Begin the copy with the line that contains "Is the blue pentagon" and end it with the line that contains "Is the lime". Print these lines exactly and omit all pictures.

Questions about figures and their features:
┄┄┄┄┄┄┄┄┄┄

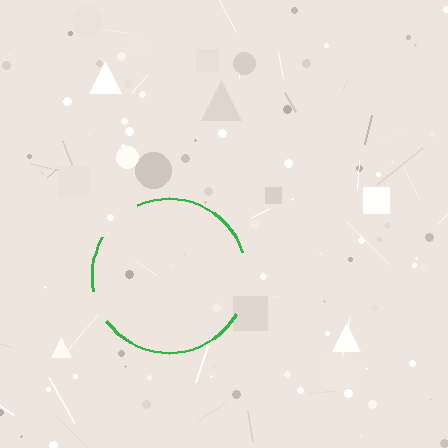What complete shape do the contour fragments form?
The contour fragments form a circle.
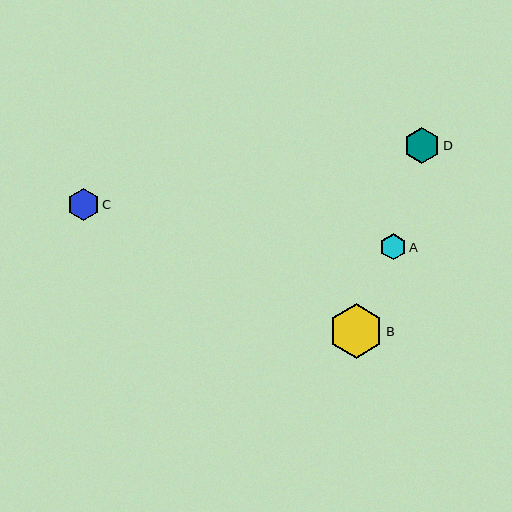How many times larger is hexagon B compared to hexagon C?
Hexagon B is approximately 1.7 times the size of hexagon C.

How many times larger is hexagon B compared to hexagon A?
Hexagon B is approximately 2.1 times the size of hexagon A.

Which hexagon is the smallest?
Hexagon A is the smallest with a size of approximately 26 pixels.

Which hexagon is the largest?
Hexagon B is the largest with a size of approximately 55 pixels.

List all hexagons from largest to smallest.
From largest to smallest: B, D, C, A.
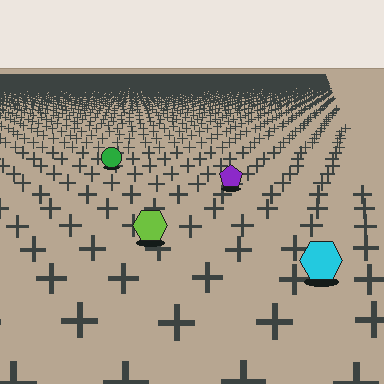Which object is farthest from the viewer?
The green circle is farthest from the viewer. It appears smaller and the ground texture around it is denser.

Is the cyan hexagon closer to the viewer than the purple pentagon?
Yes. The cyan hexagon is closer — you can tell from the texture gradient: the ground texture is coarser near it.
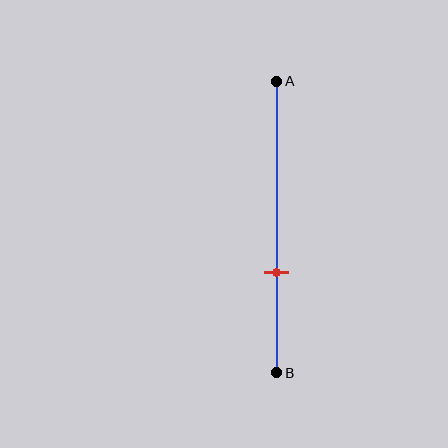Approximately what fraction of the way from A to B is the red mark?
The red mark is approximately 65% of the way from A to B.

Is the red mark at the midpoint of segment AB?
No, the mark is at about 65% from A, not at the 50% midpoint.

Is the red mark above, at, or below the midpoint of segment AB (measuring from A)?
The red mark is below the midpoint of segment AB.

┄┄┄┄┄┄┄┄┄┄

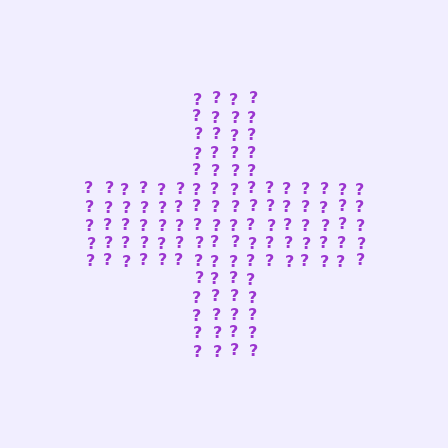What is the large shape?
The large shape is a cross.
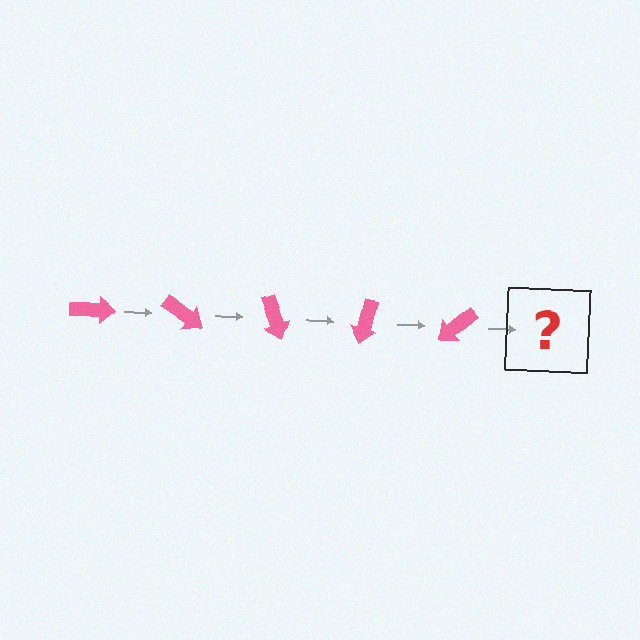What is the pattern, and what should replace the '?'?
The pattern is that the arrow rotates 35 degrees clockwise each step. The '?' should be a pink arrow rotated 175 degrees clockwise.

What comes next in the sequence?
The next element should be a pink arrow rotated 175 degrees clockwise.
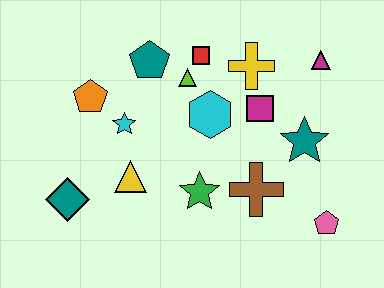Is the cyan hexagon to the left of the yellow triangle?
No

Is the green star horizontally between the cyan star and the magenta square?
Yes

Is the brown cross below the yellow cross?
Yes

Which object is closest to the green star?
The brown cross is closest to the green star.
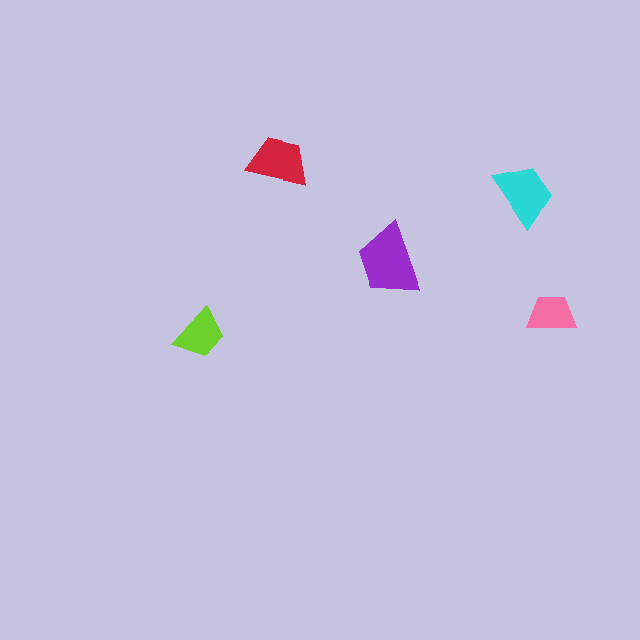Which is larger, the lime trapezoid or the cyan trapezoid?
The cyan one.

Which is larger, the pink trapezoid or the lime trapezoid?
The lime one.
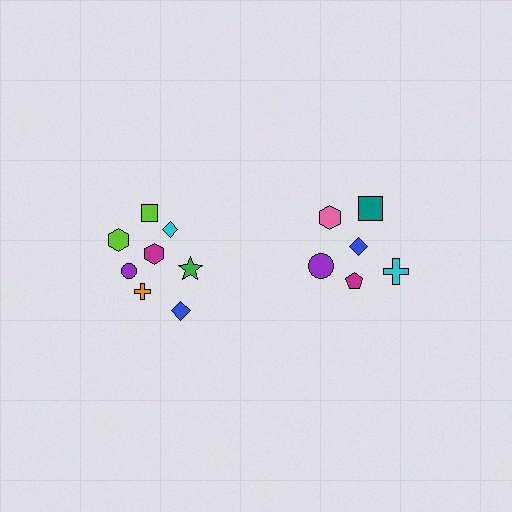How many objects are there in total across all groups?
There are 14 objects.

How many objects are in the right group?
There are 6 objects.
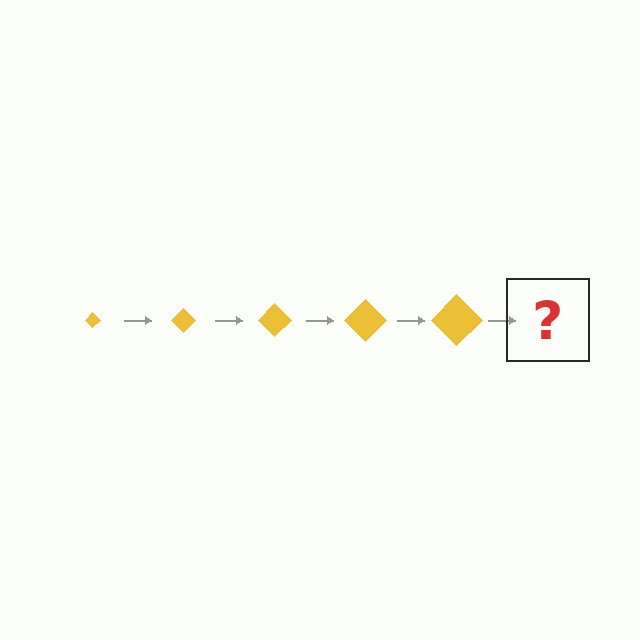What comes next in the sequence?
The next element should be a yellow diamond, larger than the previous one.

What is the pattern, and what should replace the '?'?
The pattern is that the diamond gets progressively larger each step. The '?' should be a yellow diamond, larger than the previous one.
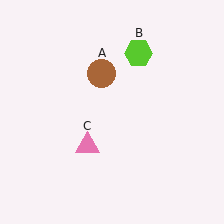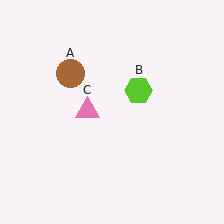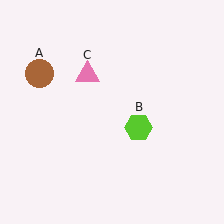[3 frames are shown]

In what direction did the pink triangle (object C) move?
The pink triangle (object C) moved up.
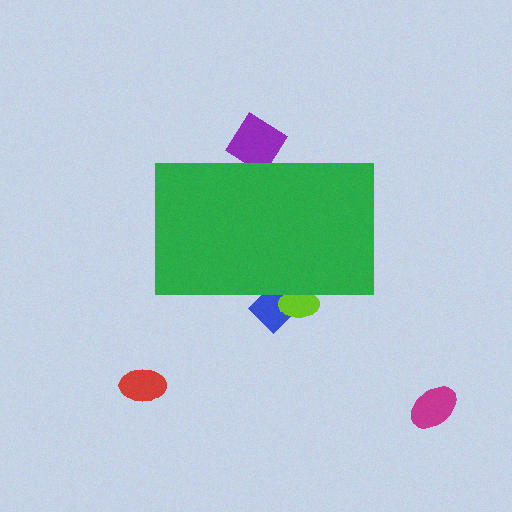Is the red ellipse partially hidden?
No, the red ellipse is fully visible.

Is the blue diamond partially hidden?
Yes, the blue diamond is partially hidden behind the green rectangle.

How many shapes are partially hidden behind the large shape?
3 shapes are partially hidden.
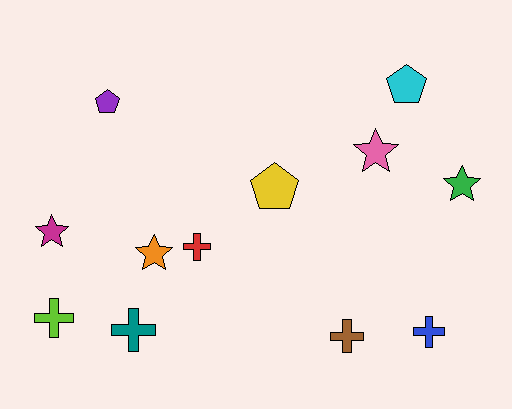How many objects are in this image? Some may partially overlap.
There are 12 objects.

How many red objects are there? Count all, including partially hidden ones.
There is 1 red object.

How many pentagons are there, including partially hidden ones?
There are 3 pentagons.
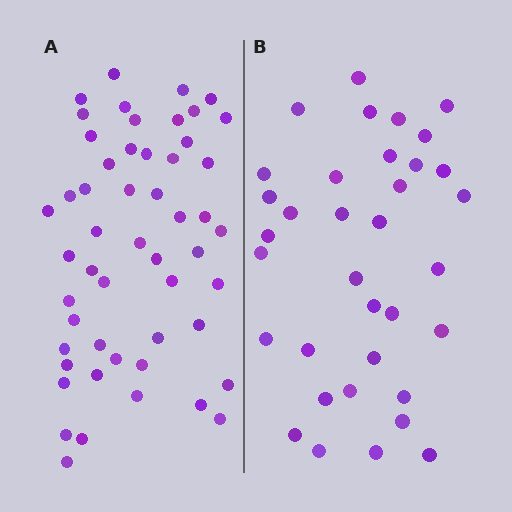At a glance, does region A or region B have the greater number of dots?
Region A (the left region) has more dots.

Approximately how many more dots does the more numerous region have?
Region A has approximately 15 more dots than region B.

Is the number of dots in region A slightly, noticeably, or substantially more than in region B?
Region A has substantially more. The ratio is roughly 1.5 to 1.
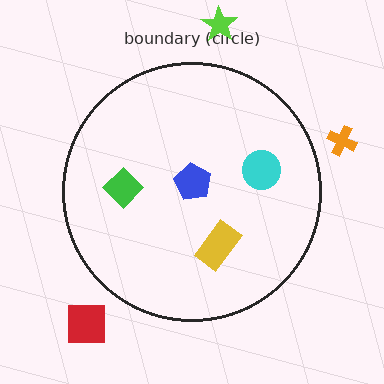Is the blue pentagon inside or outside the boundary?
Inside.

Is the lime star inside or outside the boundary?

┄┄┄┄┄┄┄┄┄┄

Result of this task:
Is the blue pentagon inside or outside the boundary?
Inside.

Is the lime star inside or outside the boundary?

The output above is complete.